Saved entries
# # # # # # #

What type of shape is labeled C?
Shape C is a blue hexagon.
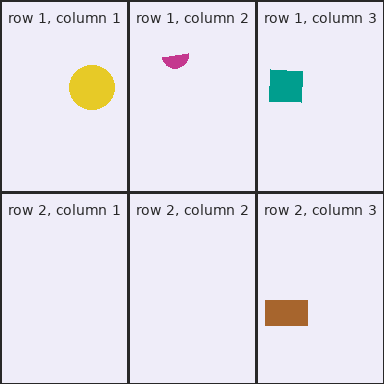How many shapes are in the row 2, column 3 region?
1.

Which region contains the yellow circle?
The row 1, column 1 region.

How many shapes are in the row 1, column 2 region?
1.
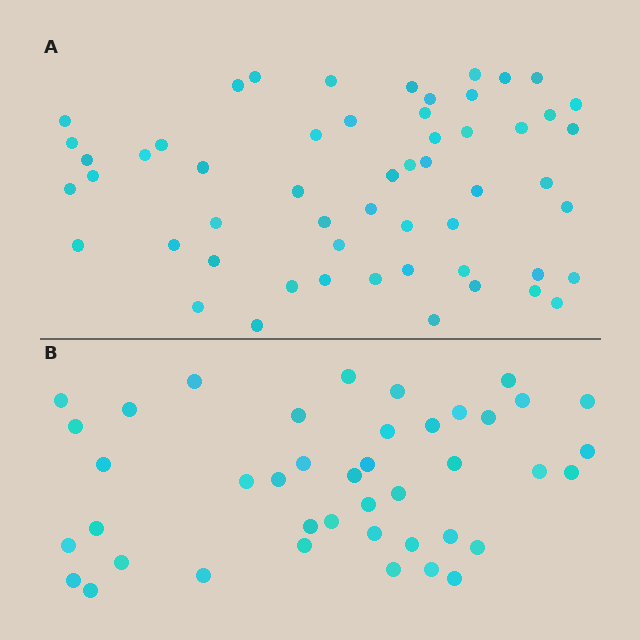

# # # # # # #

Written exercise » Copy every entry exactly as written. Pictures are excluded.

Answer to this problem »
What type of shape is labeled C?
Shape C is a blue hexagon.
How many shapes are in the row 2, column 3 region?
1.

Which region contains the yellow circle?
The row 1, column 1 region.

How many shapes are in the row 1, column 2 region?
1.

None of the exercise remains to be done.